• _WHAT TO PRODUCE_
Only the lines from the one containing "Of circles A" through the one containing "What is the interval" are to be copied, exactly and with both ends kept.

• _ROWS_
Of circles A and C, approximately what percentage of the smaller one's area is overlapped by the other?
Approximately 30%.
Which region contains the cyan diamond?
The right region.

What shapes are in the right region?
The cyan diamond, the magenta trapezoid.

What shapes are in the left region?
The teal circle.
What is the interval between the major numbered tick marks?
==
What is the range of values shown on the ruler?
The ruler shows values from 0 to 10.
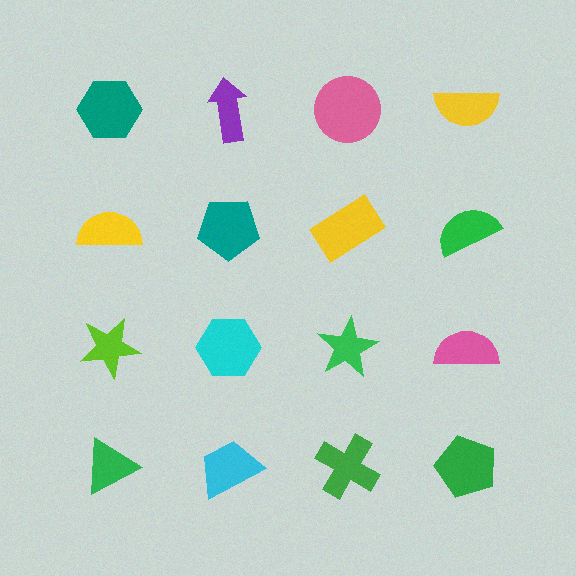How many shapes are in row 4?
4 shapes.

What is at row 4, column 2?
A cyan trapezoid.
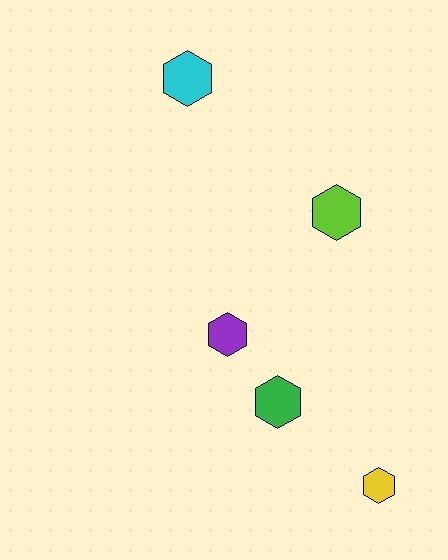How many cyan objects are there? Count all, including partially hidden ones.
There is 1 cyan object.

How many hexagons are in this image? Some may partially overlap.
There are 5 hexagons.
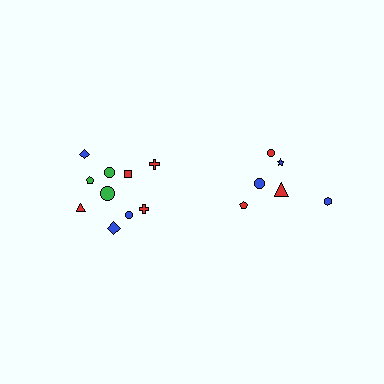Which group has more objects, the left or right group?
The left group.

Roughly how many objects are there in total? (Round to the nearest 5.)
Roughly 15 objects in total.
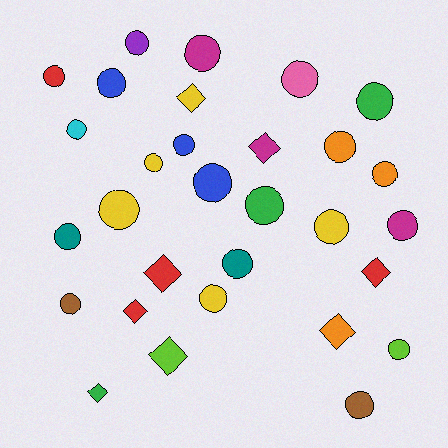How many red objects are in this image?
* * *
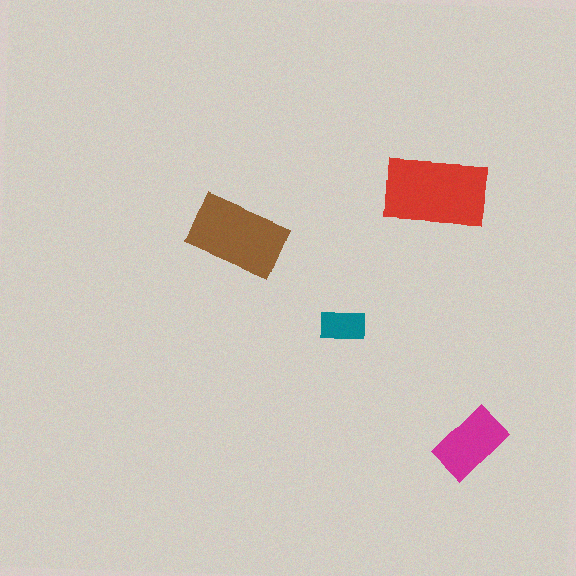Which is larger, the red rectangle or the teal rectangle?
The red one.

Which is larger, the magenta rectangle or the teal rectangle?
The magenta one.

• _WRITTEN SOLUTION_
Of circles A and C, approximately what percentage of the smaller one's area is overlapped by the other?
Approximately 30%.
Which region contains the cyan diamond?
The right region.

What shapes are in the right region?
The cyan diamond, the magenta trapezoid.

What shapes are in the left region?
The teal circle.
What is the interval between the major numbered tick marks?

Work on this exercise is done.